WORK TO COMPLETE = Below this line is a set of entries; quote exactly the lines from the line that contains "What color is the cell at row 3, column A?" to the line that contains "[3 frames are shown]", both lines included.

RECORD EXTRACTS =
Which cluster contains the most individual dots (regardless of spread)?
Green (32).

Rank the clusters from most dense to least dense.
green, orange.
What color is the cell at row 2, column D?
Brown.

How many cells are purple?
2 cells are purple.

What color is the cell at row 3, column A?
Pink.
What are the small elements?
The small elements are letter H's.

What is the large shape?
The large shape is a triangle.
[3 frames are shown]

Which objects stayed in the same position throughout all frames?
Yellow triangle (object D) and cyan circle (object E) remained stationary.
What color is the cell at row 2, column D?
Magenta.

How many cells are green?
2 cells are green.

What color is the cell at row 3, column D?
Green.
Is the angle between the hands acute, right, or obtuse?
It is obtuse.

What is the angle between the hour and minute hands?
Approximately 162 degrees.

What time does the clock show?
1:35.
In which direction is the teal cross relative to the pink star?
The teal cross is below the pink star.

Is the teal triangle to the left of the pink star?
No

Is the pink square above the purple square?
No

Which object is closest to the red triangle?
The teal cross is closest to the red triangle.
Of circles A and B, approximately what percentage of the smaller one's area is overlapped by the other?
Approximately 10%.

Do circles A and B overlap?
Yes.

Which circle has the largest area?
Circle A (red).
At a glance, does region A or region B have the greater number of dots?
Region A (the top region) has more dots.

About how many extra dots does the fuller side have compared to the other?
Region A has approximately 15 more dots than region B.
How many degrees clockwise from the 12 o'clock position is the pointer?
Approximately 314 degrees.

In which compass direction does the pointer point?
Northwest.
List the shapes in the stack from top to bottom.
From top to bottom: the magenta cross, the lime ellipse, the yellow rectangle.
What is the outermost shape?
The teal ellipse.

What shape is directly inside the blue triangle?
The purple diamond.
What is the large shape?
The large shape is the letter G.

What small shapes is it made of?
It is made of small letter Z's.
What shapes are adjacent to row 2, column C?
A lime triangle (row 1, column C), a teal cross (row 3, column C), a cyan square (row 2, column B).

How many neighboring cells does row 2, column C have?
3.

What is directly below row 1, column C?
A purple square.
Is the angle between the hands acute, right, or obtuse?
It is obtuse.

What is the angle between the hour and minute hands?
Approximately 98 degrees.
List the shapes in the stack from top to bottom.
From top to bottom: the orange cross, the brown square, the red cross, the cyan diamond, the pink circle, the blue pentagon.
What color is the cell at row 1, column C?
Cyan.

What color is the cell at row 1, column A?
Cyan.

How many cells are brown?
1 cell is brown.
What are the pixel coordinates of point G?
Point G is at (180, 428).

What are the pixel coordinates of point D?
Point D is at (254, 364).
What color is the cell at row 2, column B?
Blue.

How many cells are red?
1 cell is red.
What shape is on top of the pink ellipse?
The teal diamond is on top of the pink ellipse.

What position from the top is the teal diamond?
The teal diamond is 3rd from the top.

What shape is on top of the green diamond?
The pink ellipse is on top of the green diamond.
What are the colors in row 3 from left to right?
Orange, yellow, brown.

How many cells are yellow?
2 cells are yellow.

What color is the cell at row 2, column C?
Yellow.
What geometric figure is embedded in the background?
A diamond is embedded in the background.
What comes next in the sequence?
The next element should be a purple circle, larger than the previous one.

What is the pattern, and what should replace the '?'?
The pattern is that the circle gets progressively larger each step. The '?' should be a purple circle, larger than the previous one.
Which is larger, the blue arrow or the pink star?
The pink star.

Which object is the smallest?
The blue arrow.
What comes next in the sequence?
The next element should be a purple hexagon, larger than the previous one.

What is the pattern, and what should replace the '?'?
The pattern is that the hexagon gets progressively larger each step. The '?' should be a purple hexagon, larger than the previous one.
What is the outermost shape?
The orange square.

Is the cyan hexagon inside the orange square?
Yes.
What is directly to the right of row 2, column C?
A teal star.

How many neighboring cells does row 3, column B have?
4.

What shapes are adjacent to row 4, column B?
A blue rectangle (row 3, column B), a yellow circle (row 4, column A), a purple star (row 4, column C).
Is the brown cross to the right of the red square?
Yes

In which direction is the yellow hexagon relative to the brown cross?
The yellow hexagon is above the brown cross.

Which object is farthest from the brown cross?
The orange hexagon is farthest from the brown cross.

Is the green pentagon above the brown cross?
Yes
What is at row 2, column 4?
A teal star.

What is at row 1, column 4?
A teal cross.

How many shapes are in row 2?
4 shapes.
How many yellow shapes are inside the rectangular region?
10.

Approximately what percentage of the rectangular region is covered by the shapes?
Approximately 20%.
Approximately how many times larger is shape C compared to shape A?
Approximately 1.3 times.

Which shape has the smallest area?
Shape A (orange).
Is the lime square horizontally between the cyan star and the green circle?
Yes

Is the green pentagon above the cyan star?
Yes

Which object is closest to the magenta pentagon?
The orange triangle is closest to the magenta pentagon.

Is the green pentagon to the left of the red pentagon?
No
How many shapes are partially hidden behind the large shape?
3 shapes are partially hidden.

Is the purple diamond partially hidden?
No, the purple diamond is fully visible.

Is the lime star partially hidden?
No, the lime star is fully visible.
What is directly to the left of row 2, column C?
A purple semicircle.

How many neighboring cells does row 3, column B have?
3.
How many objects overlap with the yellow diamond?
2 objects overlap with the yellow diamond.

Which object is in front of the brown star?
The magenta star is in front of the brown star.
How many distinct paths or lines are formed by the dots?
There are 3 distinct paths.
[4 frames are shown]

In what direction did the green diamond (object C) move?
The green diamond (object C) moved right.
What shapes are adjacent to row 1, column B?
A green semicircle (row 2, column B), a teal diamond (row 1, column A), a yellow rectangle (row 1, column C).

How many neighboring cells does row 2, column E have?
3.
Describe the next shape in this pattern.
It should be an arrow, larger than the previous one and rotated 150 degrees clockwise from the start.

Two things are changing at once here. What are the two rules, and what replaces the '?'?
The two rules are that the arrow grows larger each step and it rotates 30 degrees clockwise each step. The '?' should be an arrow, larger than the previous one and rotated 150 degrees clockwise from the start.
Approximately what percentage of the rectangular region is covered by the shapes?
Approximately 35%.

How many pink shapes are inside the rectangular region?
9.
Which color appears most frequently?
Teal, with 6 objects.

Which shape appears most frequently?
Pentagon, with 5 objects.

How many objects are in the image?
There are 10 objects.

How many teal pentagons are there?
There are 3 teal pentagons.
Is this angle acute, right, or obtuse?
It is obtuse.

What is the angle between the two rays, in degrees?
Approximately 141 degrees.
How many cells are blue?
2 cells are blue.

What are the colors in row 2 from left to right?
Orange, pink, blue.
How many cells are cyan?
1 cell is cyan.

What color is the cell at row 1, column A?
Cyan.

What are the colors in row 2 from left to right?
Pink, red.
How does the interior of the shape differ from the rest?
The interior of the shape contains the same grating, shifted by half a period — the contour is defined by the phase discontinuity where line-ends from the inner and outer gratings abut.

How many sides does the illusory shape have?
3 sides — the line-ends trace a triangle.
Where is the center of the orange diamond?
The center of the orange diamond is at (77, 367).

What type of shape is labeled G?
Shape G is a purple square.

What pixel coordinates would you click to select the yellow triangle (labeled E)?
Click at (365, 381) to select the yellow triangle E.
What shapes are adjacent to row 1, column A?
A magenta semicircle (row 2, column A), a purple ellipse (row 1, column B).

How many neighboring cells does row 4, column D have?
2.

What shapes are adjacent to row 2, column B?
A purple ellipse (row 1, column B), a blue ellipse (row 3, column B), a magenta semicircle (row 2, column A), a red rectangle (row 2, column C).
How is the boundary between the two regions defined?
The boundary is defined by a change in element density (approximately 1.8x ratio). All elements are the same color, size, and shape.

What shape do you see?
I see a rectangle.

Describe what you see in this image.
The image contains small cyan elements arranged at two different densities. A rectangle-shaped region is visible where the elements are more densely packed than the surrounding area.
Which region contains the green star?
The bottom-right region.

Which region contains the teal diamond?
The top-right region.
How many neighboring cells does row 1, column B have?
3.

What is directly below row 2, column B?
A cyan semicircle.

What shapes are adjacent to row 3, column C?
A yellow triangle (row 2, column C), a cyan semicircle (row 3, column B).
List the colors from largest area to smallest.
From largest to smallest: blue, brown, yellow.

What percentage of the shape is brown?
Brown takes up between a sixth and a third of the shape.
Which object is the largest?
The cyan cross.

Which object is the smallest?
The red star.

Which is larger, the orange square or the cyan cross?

OUTPUT FOR THIS EXERCISE =
What color is the cell at row 3, column A?
Pink.
What are the small elements?
The small elements are letter H's.

What is the large shape?
The large shape is a triangle.
[3 frames are shown]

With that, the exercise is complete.